| GIVEN DATA |
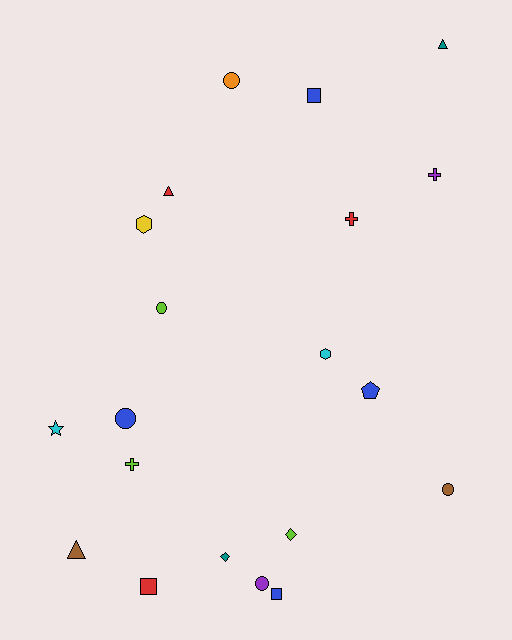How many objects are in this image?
There are 20 objects.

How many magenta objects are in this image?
There are no magenta objects.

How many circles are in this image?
There are 5 circles.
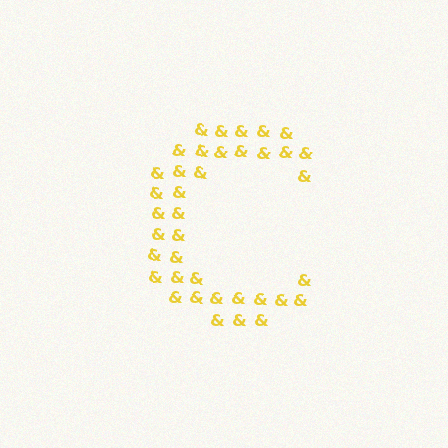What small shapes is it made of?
It is made of small ampersands.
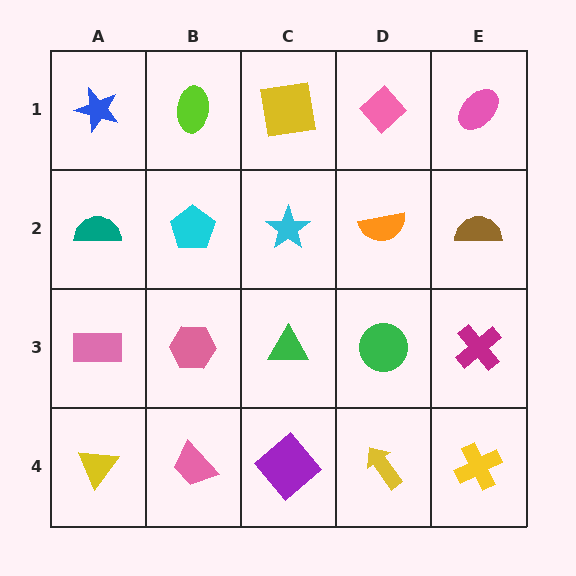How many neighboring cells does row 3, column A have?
3.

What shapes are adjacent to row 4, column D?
A green circle (row 3, column D), a purple diamond (row 4, column C), a yellow cross (row 4, column E).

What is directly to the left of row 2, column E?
An orange semicircle.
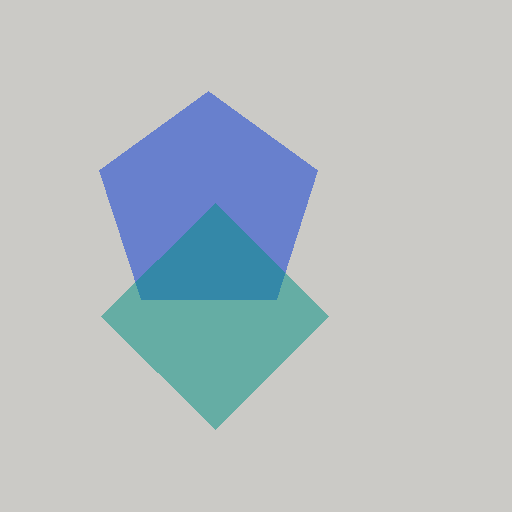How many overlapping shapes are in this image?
There are 2 overlapping shapes in the image.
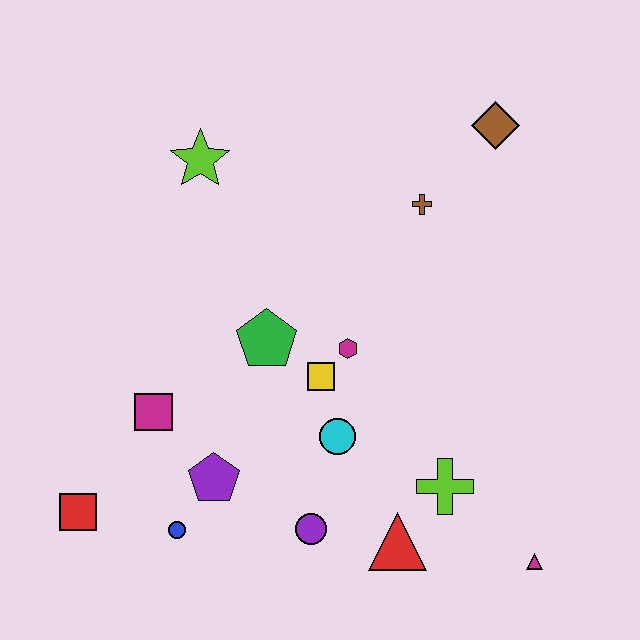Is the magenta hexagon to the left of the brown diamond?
Yes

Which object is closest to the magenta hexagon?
The yellow square is closest to the magenta hexagon.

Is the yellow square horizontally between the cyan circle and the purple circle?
Yes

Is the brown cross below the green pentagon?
No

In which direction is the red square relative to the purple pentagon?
The red square is to the left of the purple pentagon.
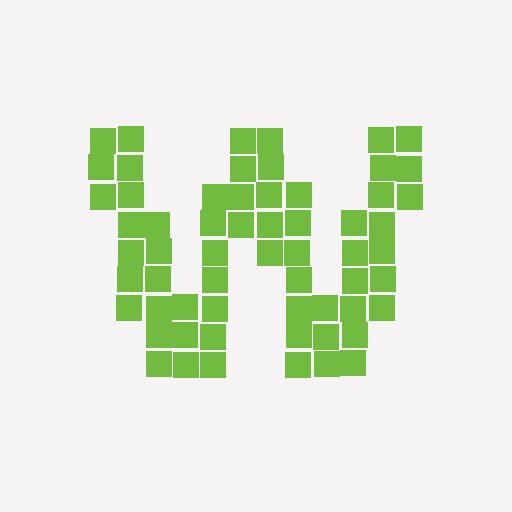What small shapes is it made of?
It is made of small squares.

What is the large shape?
The large shape is the letter W.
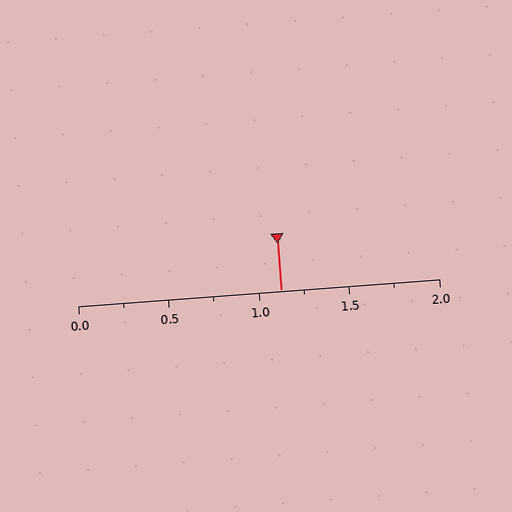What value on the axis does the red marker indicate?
The marker indicates approximately 1.12.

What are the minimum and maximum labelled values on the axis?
The axis runs from 0.0 to 2.0.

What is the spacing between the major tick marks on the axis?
The major ticks are spaced 0.5 apart.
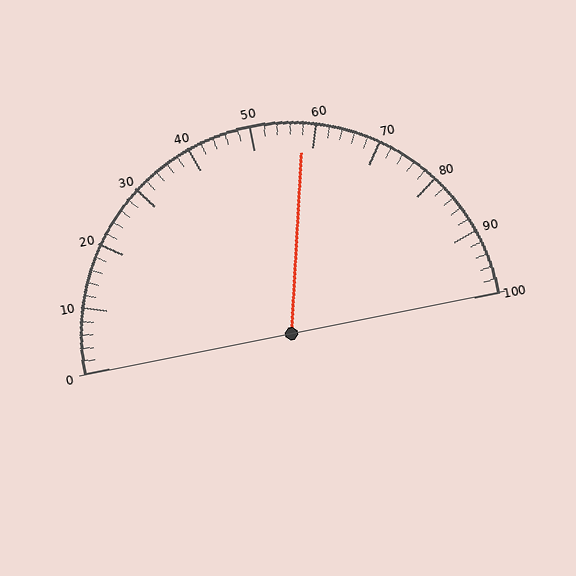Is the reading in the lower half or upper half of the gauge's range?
The reading is in the upper half of the range (0 to 100).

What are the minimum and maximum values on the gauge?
The gauge ranges from 0 to 100.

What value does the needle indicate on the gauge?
The needle indicates approximately 58.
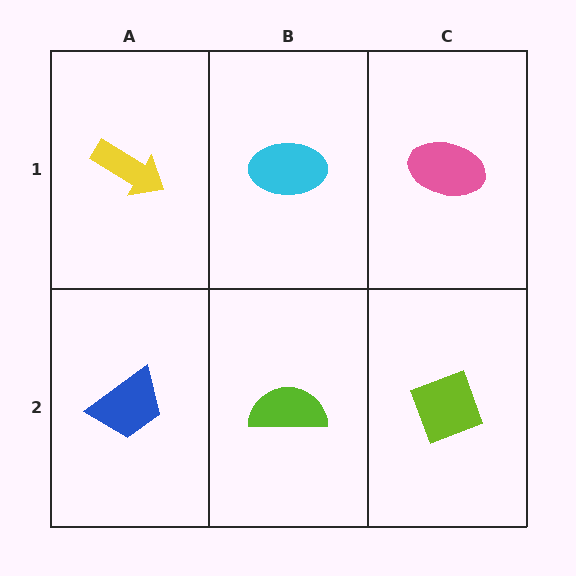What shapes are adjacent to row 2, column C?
A pink ellipse (row 1, column C), a lime semicircle (row 2, column B).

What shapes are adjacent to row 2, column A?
A yellow arrow (row 1, column A), a lime semicircle (row 2, column B).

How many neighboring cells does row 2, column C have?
2.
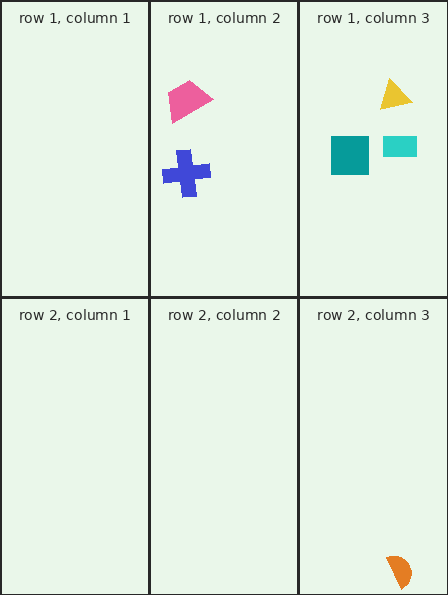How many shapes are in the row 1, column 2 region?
2.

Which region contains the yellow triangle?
The row 1, column 3 region.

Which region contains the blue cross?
The row 1, column 2 region.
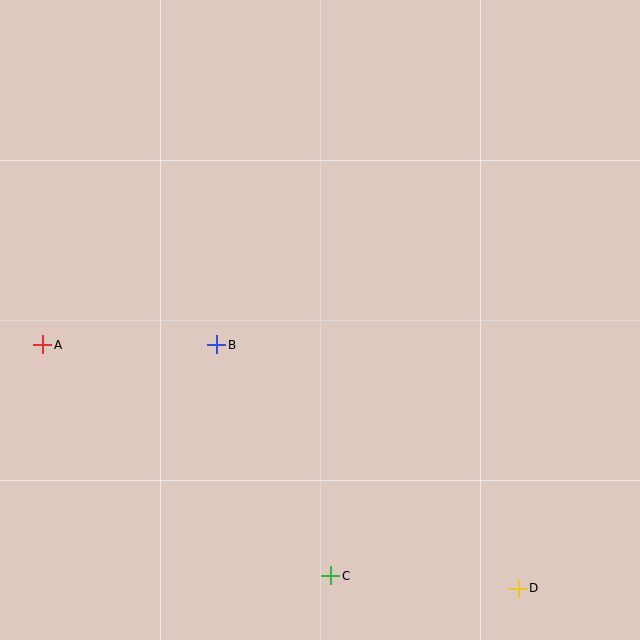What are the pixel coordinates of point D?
Point D is at (518, 588).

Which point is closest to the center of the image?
Point B at (217, 345) is closest to the center.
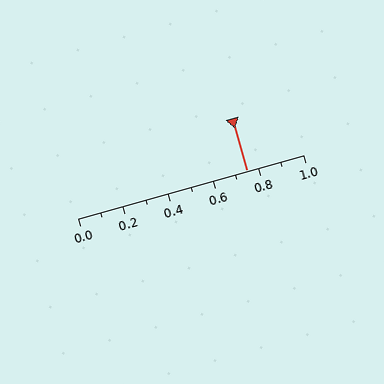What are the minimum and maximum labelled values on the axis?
The axis runs from 0.0 to 1.0.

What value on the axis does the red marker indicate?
The marker indicates approximately 0.75.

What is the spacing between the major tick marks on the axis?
The major ticks are spaced 0.2 apart.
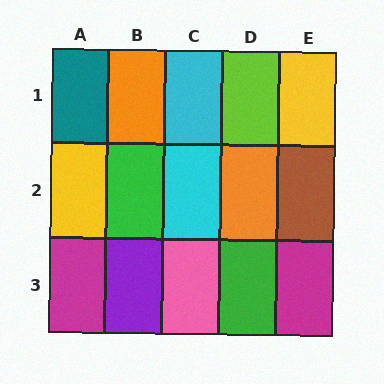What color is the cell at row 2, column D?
Orange.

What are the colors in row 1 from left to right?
Teal, orange, cyan, lime, yellow.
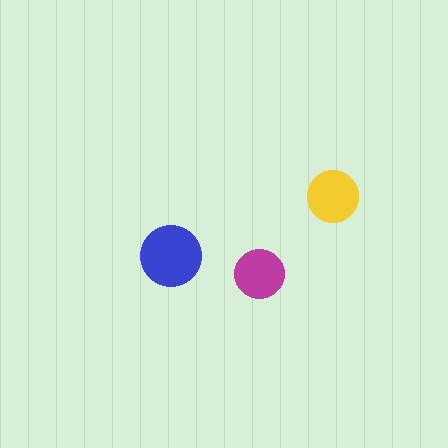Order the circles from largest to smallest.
the blue one, the yellow one, the magenta one.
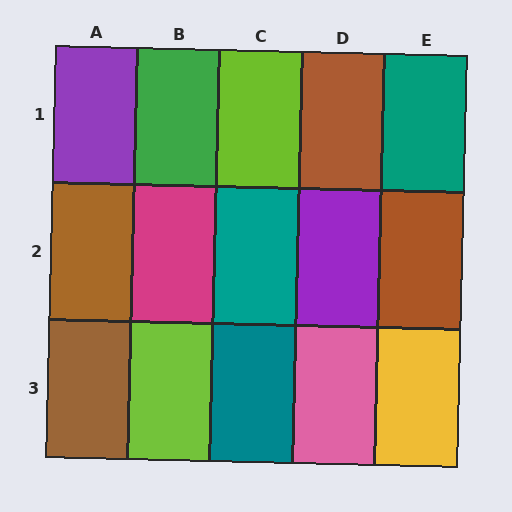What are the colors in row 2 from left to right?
Brown, magenta, teal, purple, brown.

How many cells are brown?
4 cells are brown.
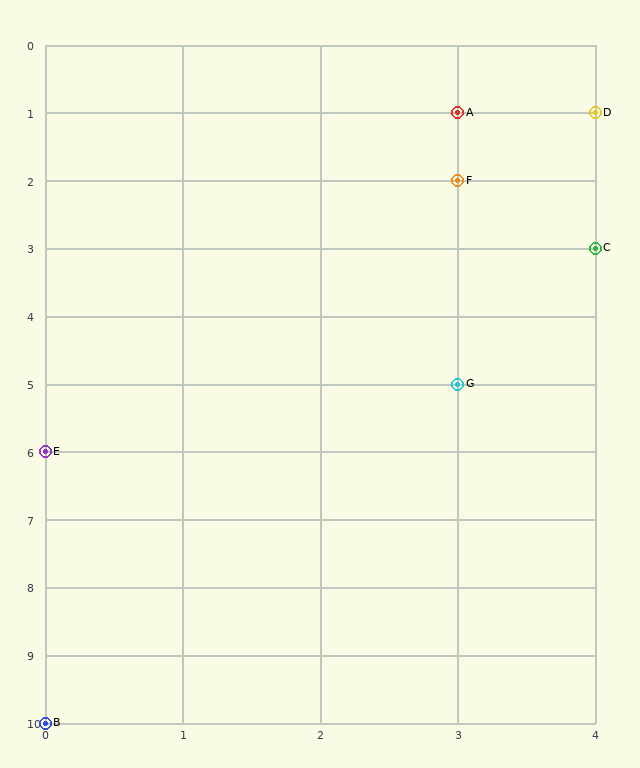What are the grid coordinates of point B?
Point B is at grid coordinates (0, 10).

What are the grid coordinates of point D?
Point D is at grid coordinates (4, 1).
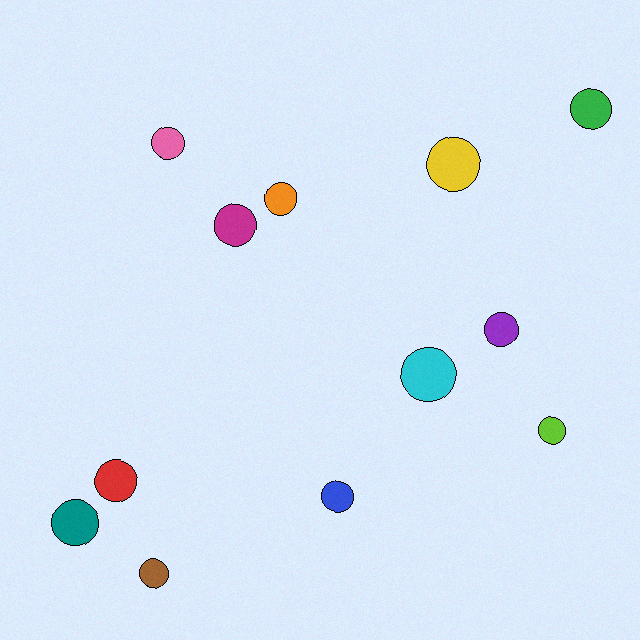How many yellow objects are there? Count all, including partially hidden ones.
There is 1 yellow object.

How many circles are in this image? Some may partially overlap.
There are 12 circles.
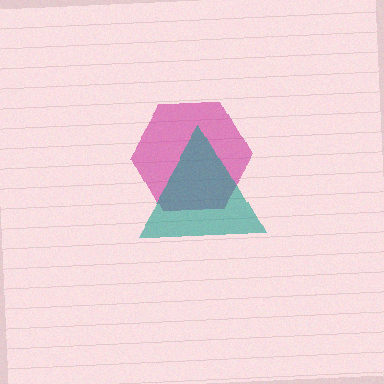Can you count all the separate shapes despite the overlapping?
Yes, there are 2 separate shapes.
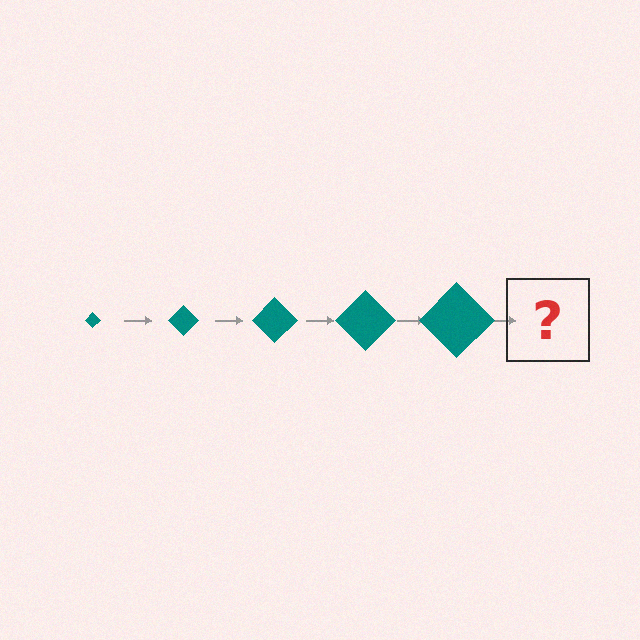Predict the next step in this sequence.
The next step is a teal diamond, larger than the previous one.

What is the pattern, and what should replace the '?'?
The pattern is that the diamond gets progressively larger each step. The '?' should be a teal diamond, larger than the previous one.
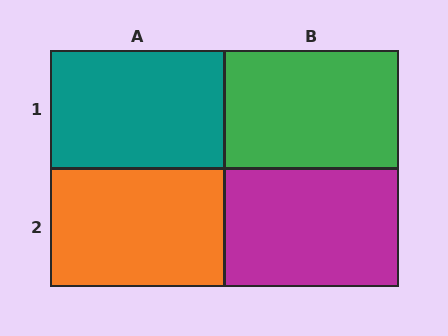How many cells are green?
1 cell is green.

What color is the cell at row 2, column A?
Orange.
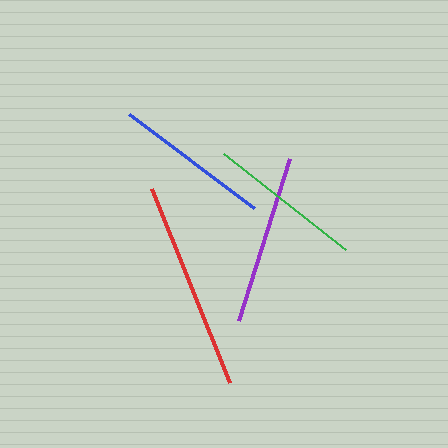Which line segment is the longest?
The red line is the longest at approximately 209 pixels.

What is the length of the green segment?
The green segment is approximately 155 pixels long.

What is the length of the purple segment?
The purple segment is approximately 170 pixels long.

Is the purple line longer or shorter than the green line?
The purple line is longer than the green line.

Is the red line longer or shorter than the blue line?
The red line is longer than the blue line.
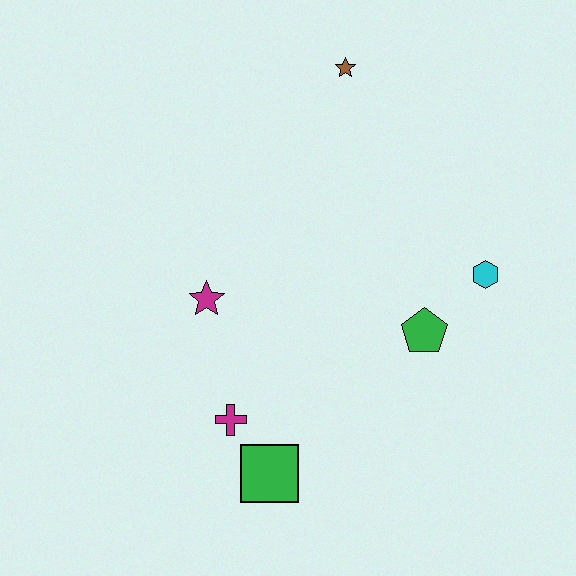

| TASK OBJECTIVE |
Make a verbatim copy of all the entries and strip out the pictures.

| RESPONSE TO THIS TASK |
How many objects are in this image?
There are 20 objects.

How many magenta objects are in this image?
There are no magenta objects.

How many circles are in this image?
There are 5 circles.
What small shapes is it made of?
It is made of small ampersands.
How many neighboring cells does row 3, column A have?
3.

What shapes are adjacent to row 4, column D?
A green circle (row 3, column D), a purple diamond (row 4, column C), a yellow cross (row 4, column E).

What is directly to the left of row 2, column E?
An orange semicircle.
How many overlapping shapes are in this image?
There are 2 overlapping shapes in the image.
Is the magenta hexagon to the left of the brown diamond?
Yes

Which object is closest to the magenta hexagon?
The yellow square is closest to the magenta hexagon.

Is the yellow square horizontally between the cyan circle and the purple circle?
Yes

Is the brown cross below the green pentagon?
No

In which direction is the red square relative to the purple pentagon?
The red square is to the left of the purple pentagon.
What small shapes is it made of?
It is made of small squares.

What is the large shape?
The large shape is the letter W.
What value on the axis does the red marker indicate?
The marker indicates approximately 1.12.

What are the minimum and maximum labelled values on the axis?
The axis runs from 0.0 to 2.0.

What is the spacing between the major tick marks on the axis?
The major ticks are spaced 0.5 apart.
Is the reading in the lower half or upper half of the gauge's range?
The reading is in the upper half of the range (0 to 100).

What are the minimum and maximum values on the gauge?
The gauge ranges from 0 to 100.

What value does the needle indicate on the gauge?
The needle indicates approximately 58.
What shapes are adjacent to row 2, column C?
A pink ellipse (row 1, column C), a lime semicircle (row 2, column B).

What shapes are adjacent to row 2, column A?
A yellow arrow (row 1, column A), a lime semicircle (row 2, column B).

How many neighboring cells does row 2, column C have?
2.
How many shapes are in the row 1, column 2 region?
2.

Which region contains the yellow triangle?
The row 1, column 3 region.

Which region contains the blue cross?
The row 1, column 2 region.
What are the pixel coordinates of point D?
Point D is at (518, 588).

Which point is closest to the center of the image?
Point B at (217, 345) is closest to the center.
What are the minimum and maximum labelled values on the axis?
The axis runs from 0.0 to 1.0.

What value on the axis does the red marker indicate?
The marker indicates approximately 0.75.

What is the spacing between the major tick marks on the axis?
The major ticks are spaced 0.2 apart.
What color is the cell at row 2, column D?
Orange.

What are the colors in row 1 from left to right?
Teal, orange, cyan, lime, yellow.
Order the circles from largest to smallest.
the blue one, the yellow one, the magenta one.
What are the colors in row 2 from left to right?
Brown, magenta, teal, purple, brown.

How many cells are brown?
4 cells are brown.
What are the grid coordinates of point B?
Point B is at grid coordinates (0, 10).

What are the grid coordinates of point D?
Point D is at grid coordinates (4, 1).
How many yellow objects are there? Count all, including partially hidden ones.
There is 1 yellow object.

How many circles are in this image? Some may partially overlap.
There are 12 circles.
Can you count all the separate shapes despite the overlapping?
Yes, there are 2 separate shapes.
Predict the next step in this sequence.
The next step is a teal diamond, larger than the previous one.

What is the pattern, and what should replace the '?'?
The pattern is that the diamond gets progressively larger each step. The '?' should be a teal diamond, larger than the previous one.
How many cells are green?
1 cell is green.

What color is the cell at row 2, column A?
Orange.
Which line segment is the longest?
The red line is the longest at approximately 209 pixels.

What is the length of the green segment?
The green segment is approximately 155 pixels long.

What is the length of the purple segment?
The purple segment is approximately 170 pixels long.

Is the purple line longer or shorter than the green line?
The purple line is longer than the green line.

Is the red line longer or shorter than the blue line?
The red line is longer than the blue line.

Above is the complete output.